- [Information given]:

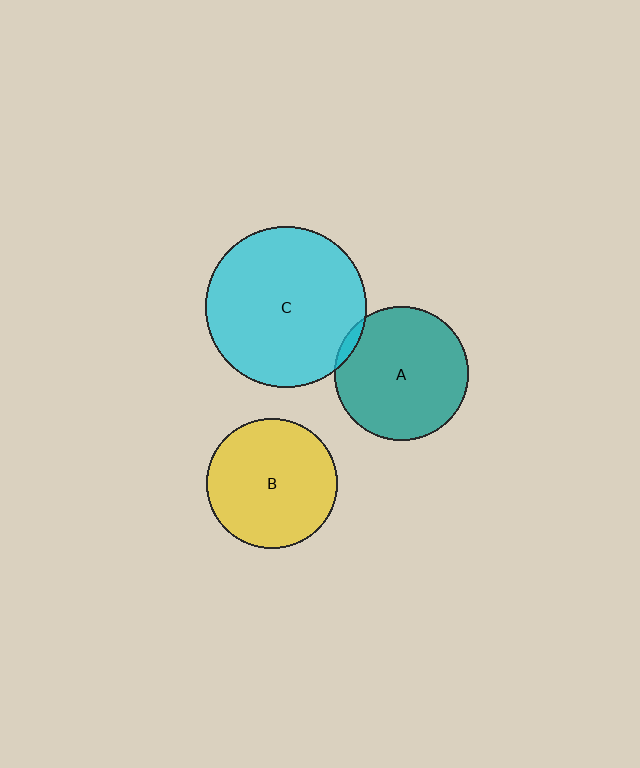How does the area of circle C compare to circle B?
Approximately 1.5 times.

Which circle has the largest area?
Circle C (cyan).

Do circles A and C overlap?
Yes.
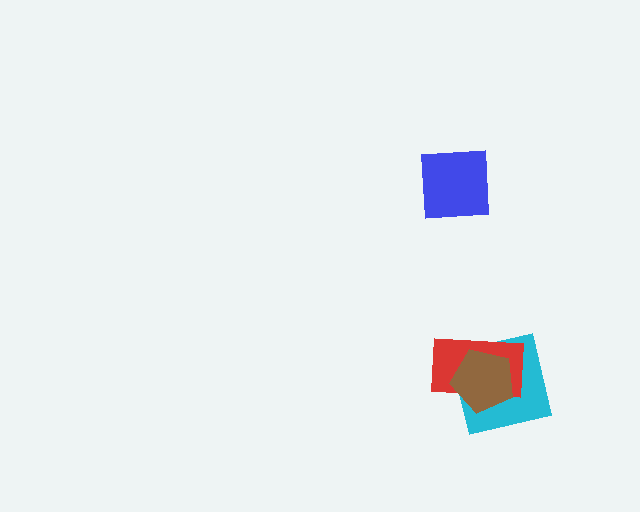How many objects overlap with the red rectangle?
2 objects overlap with the red rectangle.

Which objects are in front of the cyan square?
2 objects cover part of the cyan square: the red rectangle and the brown pentagon.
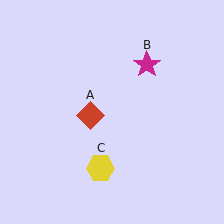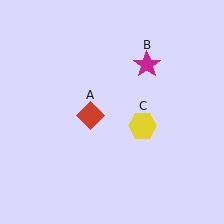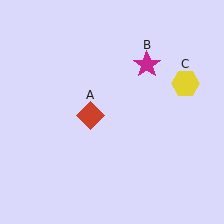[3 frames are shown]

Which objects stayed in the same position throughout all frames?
Red diamond (object A) and magenta star (object B) remained stationary.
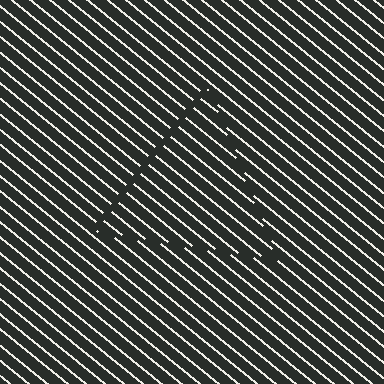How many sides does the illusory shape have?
3 sides — the line-ends trace a triangle.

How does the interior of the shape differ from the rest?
The interior of the shape contains the same grating, shifted by half a period — the contour is defined by the phase discontinuity where line-ends from the inner and outer gratings abut.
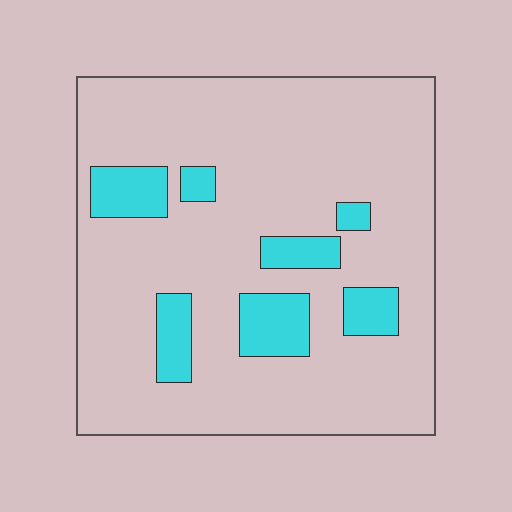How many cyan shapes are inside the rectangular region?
7.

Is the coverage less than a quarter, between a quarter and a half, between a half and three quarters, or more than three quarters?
Less than a quarter.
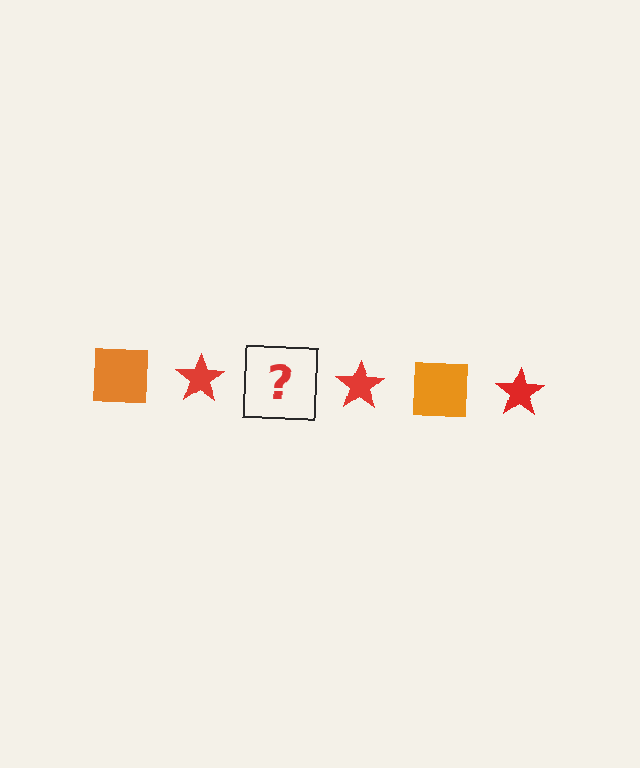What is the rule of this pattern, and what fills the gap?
The rule is that the pattern alternates between orange square and red star. The gap should be filled with an orange square.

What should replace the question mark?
The question mark should be replaced with an orange square.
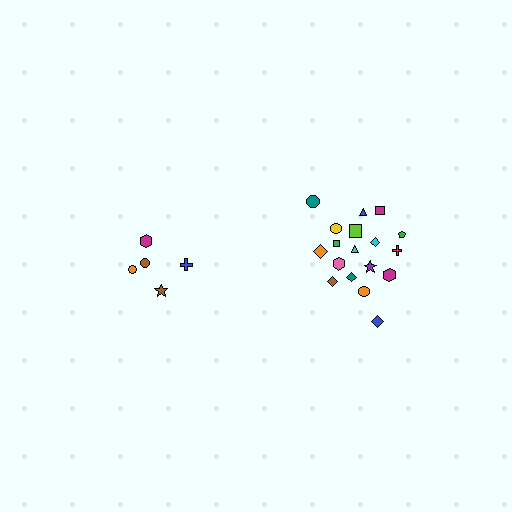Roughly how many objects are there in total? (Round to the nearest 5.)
Roughly 25 objects in total.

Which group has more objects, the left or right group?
The right group.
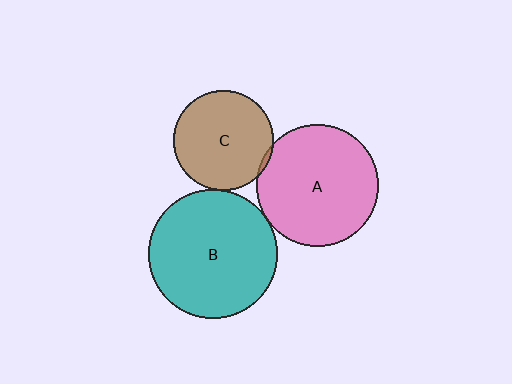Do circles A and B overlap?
Yes.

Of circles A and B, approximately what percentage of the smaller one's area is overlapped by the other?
Approximately 5%.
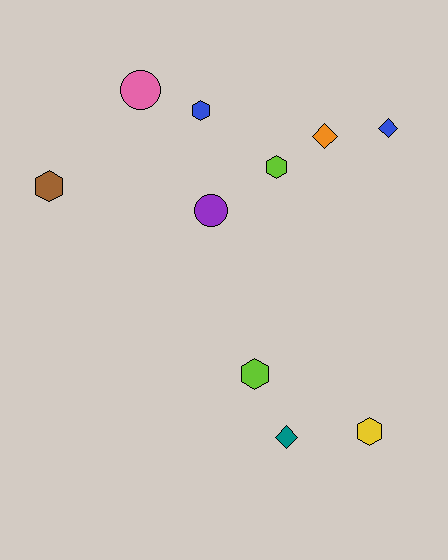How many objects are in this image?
There are 10 objects.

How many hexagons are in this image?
There are 5 hexagons.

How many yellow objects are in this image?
There is 1 yellow object.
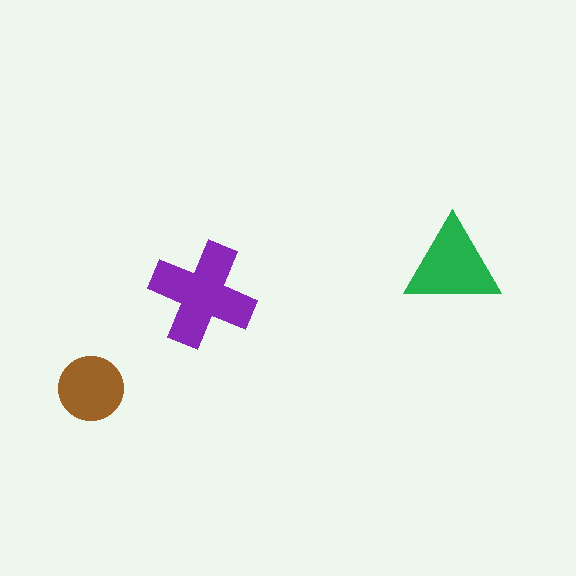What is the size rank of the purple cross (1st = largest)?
1st.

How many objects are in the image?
There are 3 objects in the image.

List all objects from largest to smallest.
The purple cross, the green triangle, the brown circle.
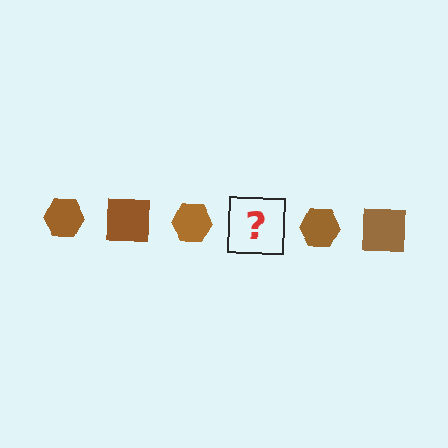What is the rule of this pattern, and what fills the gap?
The rule is that the pattern cycles through hexagon, square shapes in brown. The gap should be filled with a brown square.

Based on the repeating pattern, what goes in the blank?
The blank should be a brown square.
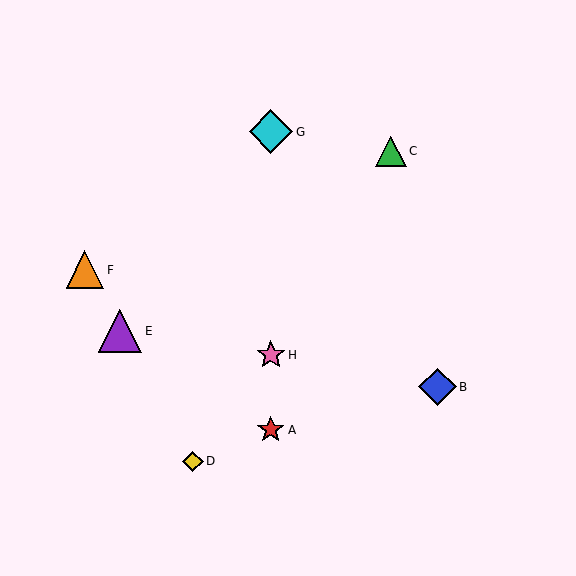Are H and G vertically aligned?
Yes, both are at x≈271.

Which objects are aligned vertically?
Objects A, G, H are aligned vertically.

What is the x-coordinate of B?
Object B is at x≈437.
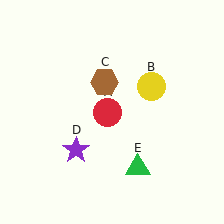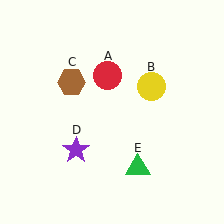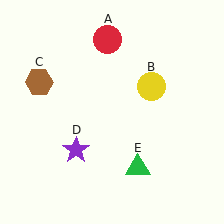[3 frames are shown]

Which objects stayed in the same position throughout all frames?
Yellow circle (object B) and purple star (object D) and green triangle (object E) remained stationary.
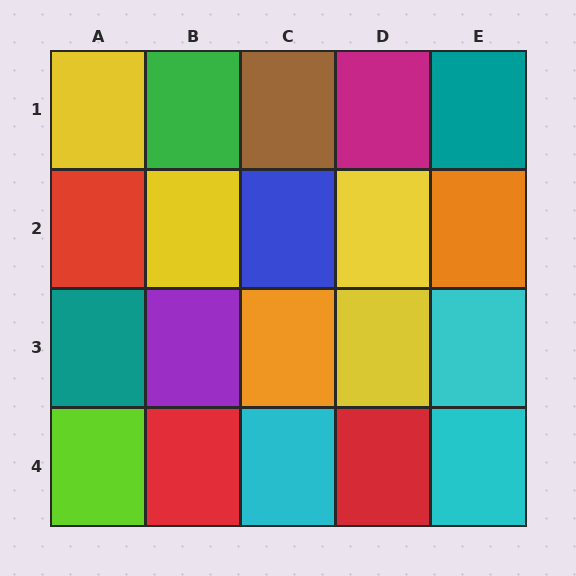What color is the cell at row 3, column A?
Teal.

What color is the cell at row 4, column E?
Cyan.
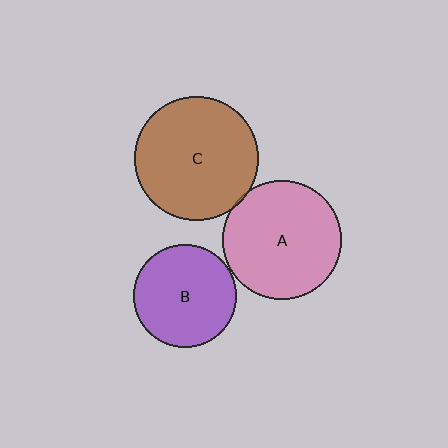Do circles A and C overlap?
Yes.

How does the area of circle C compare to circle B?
Approximately 1.5 times.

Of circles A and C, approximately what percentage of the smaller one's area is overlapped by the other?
Approximately 5%.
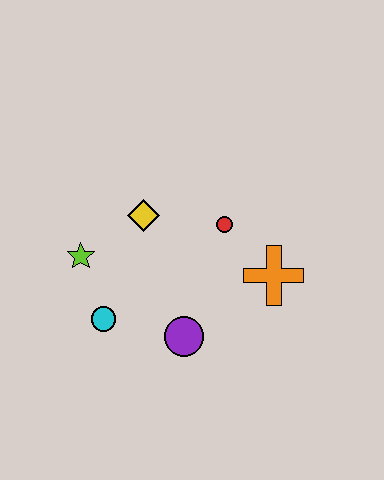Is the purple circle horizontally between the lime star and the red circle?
Yes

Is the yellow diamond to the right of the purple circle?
No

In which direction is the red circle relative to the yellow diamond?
The red circle is to the right of the yellow diamond.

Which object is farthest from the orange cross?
The lime star is farthest from the orange cross.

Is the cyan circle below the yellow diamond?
Yes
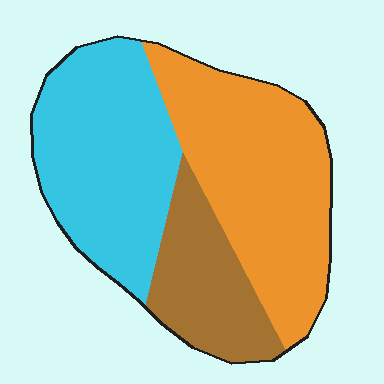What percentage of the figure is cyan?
Cyan takes up between a third and a half of the figure.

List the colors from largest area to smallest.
From largest to smallest: orange, cyan, brown.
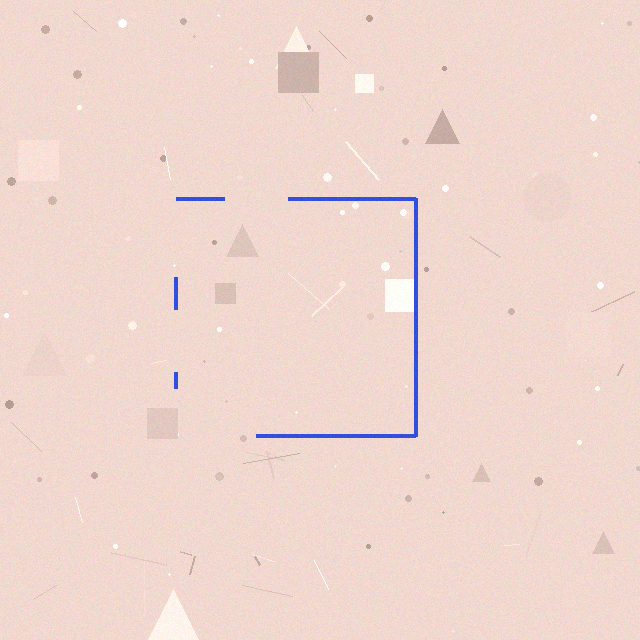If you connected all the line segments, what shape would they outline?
They would outline a square.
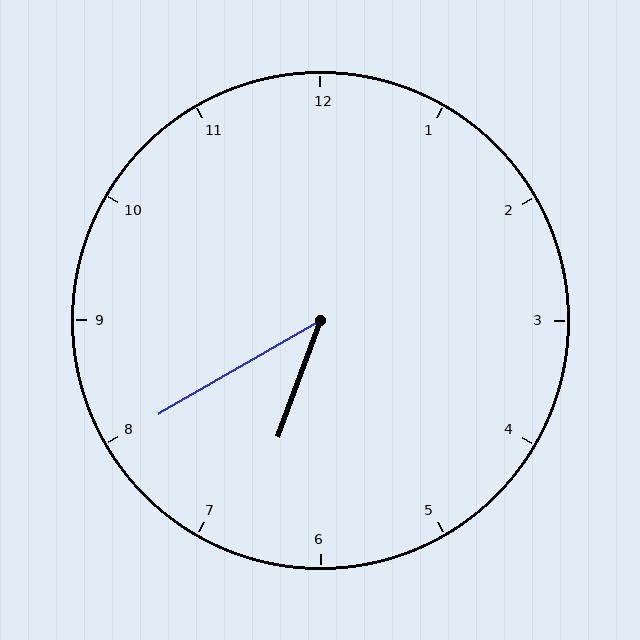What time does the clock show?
6:40.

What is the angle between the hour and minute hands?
Approximately 40 degrees.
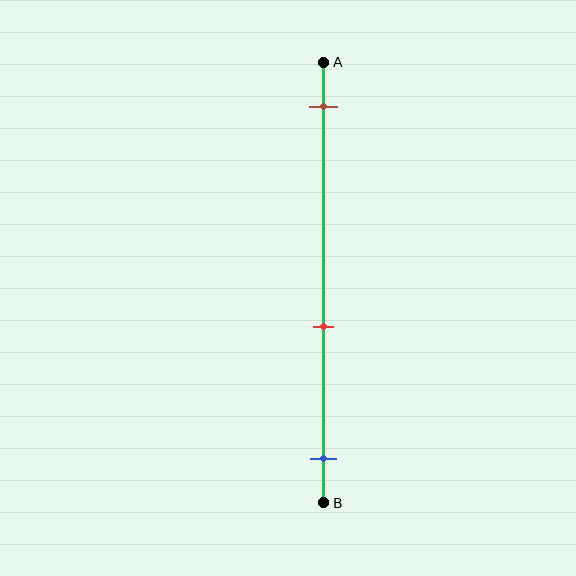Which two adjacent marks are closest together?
The red and blue marks are the closest adjacent pair.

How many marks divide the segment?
There are 3 marks dividing the segment.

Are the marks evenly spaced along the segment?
No, the marks are not evenly spaced.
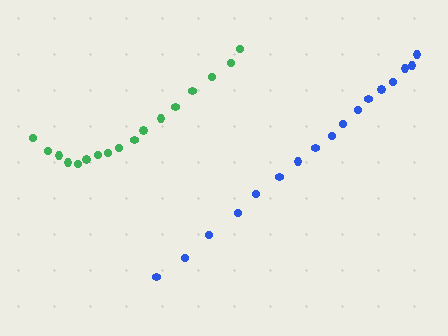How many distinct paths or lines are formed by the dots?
There are 2 distinct paths.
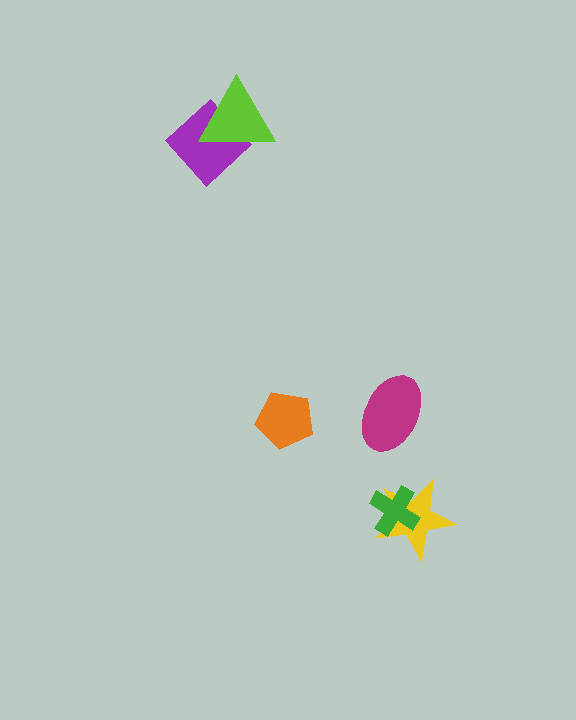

- [Instructions to follow]:
Give the data above again in full and unchanged, skipping the pictures.

- [Full output]:
How does the area of circle C compare to circle B?
Approximately 1.5 times.

Which circle has the largest area?
Circle C (cyan).

Do circles A and C overlap?
Yes.
How many objects overlap with the red rectangle?
2 objects overlap with the red rectangle.

Which objects are in front of the cyan square?
2 objects cover part of the cyan square: the red rectangle and the brown pentagon.
[3 frames are shown]

Which objects stayed in the same position throughout all frames?
Red diamond (object A) and magenta star (object B) remained stationary.
How many sides does the illusory shape have?
3 sides — the line-ends trace a triangle.

How does the interior of the shape differ from the rest?
The interior of the shape contains the same grating, shifted by half a period — the contour is defined by the phase discontinuity where line-ends from the inner and outer gratings abut.
How many cyan shapes are inside the rectangular region?
7.

Is the coverage less than a quarter, between a quarter and a half, between a half and three quarters, or more than three quarters?
Less than a quarter.
What is the rule of this pattern, and what fills the gap?
The rule is that the pattern alternates between orange square and red star. The gap should be filled with an orange square.

What should replace the question mark?
The question mark should be replaced with an orange square.
Roughly how many objects are there in total? (Round to the nearest 5.)
Roughly 25 objects in total.

Which group has more objects, the left or right group?
The right group.
Do circles A and B overlap?
Yes.

Of circles A and B, approximately what percentage of the smaller one's area is overlapped by the other?
Approximately 5%.
How many objects are in this image?
There are 10 objects.

How many hexagons are in this image?
There are 5 hexagons.

How many yellow objects are in this image?
There is 1 yellow object.
What is the size rank of the purple cross (1st = largest)?
1st.

How many objects are in the image?
There are 3 objects in the image.

List all objects from largest to smallest.
The purple cross, the green triangle, the brown circle.
What is the rule of this pattern, and what fills the gap?
The rule is that the pattern cycles through hexagon, square shapes in brown. The gap should be filled with a brown square.

Based on the repeating pattern, what goes in the blank?
The blank should be a brown square.
Are H and G vertically aligned?
Yes, both are at x≈271.

Which objects are aligned vertically?
Objects A, G, H are aligned vertically.

What is the x-coordinate of B?
Object B is at x≈437.
[3 frames are shown]

Which objects stayed in the same position throughout all frames?
Yellow circle (object B) and purple star (object D) and green triangle (object E) remained stationary.
What color is the cell at row 3, column A?
Teal.

What color is the cell at row 4, column E?
Cyan.
Do circles A and C overlap?
Yes.

How does the area of circle C compare to circle B?
Approximately 1.5 times.

Of circles A and C, approximately what percentage of the smaller one's area is overlapped by the other?
Approximately 5%.
Is the purple circle horizontally between the lime star and the red circle?
Yes

Is the yellow diamond to the right of the purple circle?
No

In which direction is the red circle relative to the yellow diamond?
The red circle is to the right of the yellow diamond.

Which object is farthest from the orange cross?
The lime star is farthest from the orange cross.

Is the cyan circle below the yellow diamond?
Yes
What percentage of the figure is cyan?
Cyan takes up between a third and a half of the figure.

List the colors from largest area to smallest.
From largest to smallest: orange, cyan, brown.
If you connected all the line segments, what shape would they outline?
They would outline a square.
What time does the clock show?
6:40.

What is the angle between the hour and minute hands?
Approximately 40 degrees.
Which two adjacent marks are closest together?
The red and blue marks are the closest adjacent pair.

How many marks divide the segment?
There are 3 marks dividing the segment.

Are the marks evenly spaced along the segment?
No, the marks are not evenly spaced.
How many distinct paths or lines are formed by the dots?
There are 2 distinct paths.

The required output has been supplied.